TASK:
Every entry below must be repeated exactly; skip the pictures.

______________________________

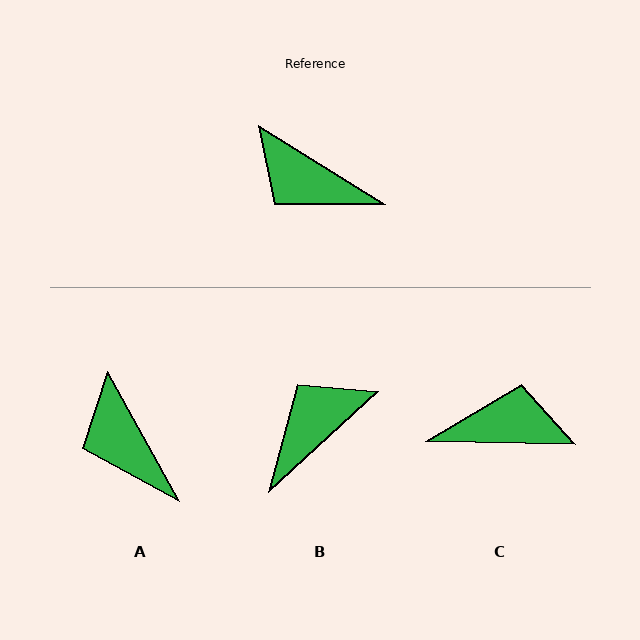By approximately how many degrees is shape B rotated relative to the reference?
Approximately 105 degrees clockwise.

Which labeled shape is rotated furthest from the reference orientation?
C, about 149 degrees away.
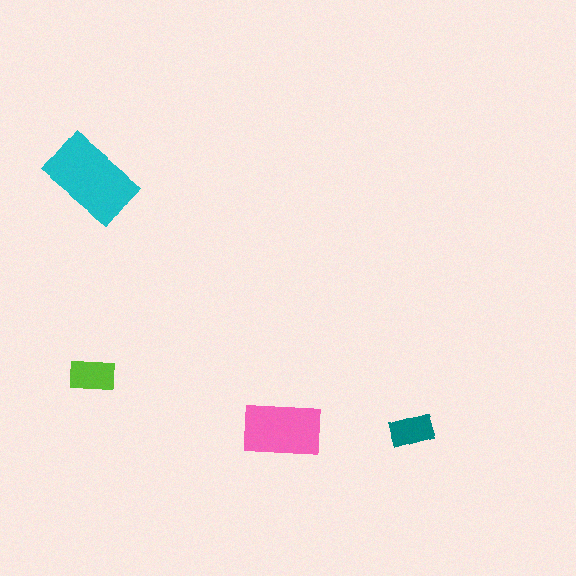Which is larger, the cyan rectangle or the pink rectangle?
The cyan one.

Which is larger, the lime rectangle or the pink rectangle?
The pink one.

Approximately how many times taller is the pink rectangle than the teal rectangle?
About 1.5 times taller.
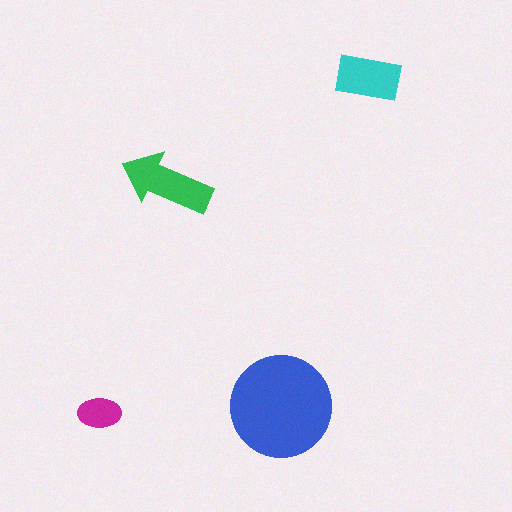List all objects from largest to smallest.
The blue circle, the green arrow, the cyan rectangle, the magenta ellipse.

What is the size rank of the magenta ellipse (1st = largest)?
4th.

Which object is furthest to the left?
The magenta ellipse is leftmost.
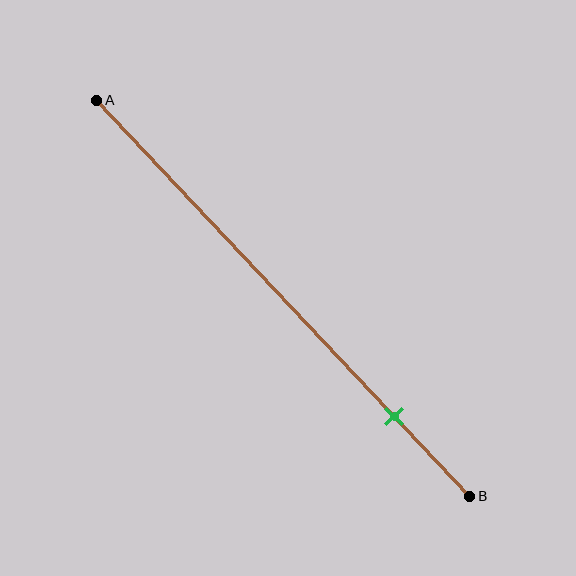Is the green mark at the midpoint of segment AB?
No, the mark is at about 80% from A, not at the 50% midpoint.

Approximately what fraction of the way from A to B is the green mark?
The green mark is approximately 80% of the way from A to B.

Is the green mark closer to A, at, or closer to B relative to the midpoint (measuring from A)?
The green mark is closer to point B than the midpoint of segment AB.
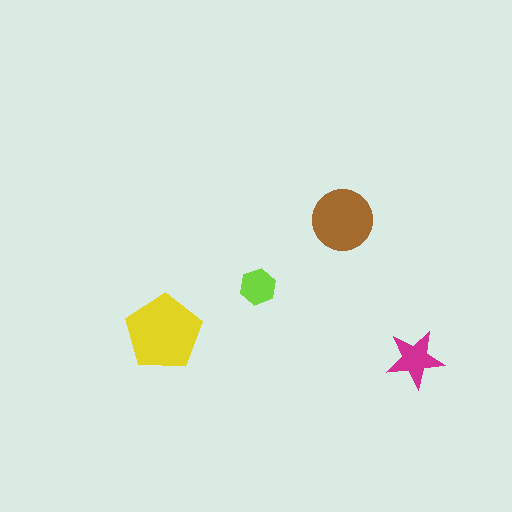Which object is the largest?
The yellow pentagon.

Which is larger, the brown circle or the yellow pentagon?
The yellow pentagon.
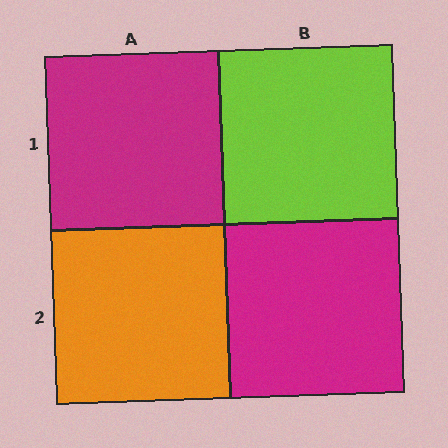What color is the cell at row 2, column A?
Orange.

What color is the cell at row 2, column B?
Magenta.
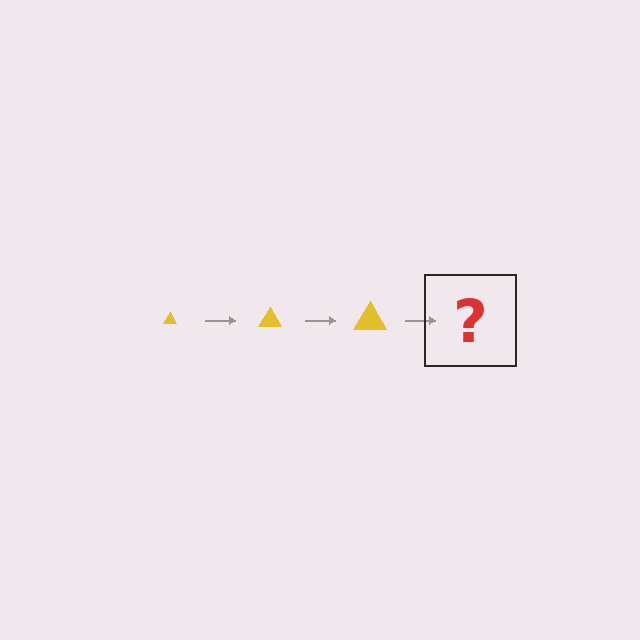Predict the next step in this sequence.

______________________________

WORKED ANSWER:
By approximately how many degrees is shape B rotated relative to the reference?
Approximately 105 degrees clockwise.

Which labeled shape is rotated furthest from the reference orientation?
C, about 149 degrees away.
Which is larger, the cyan rectangle or the pink rectangle?
The cyan one.

Which is larger, the lime rectangle or the pink rectangle?
The pink one.

Approximately how many times taller is the pink rectangle than the teal rectangle?
About 1.5 times taller.
List all objects from largest to smallest.
The blue circle, the green arrow, the cyan rectangle, the magenta ellipse.

What is the size rank of the magenta ellipse (1st = largest)?
4th.

Which object is furthest to the left?
The magenta ellipse is leftmost.
Is the green mark at the midpoint of segment AB?
No, the mark is at about 80% from A, not at the 50% midpoint.

Approximately what fraction of the way from A to B is the green mark?
The green mark is approximately 80% of the way from A to B.

Is the green mark closer to A, at, or closer to B relative to the midpoint (measuring from A)?
The green mark is closer to point B than the midpoint of segment AB.
Which object is the largest?
The yellow pentagon.

Which is larger, the brown circle or the yellow pentagon?
The yellow pentagon.
What color is the cell at row 2, column A?
Orange.

What color is the cell at row 2, column B?
Magenta.
Predict the next step in this sequence.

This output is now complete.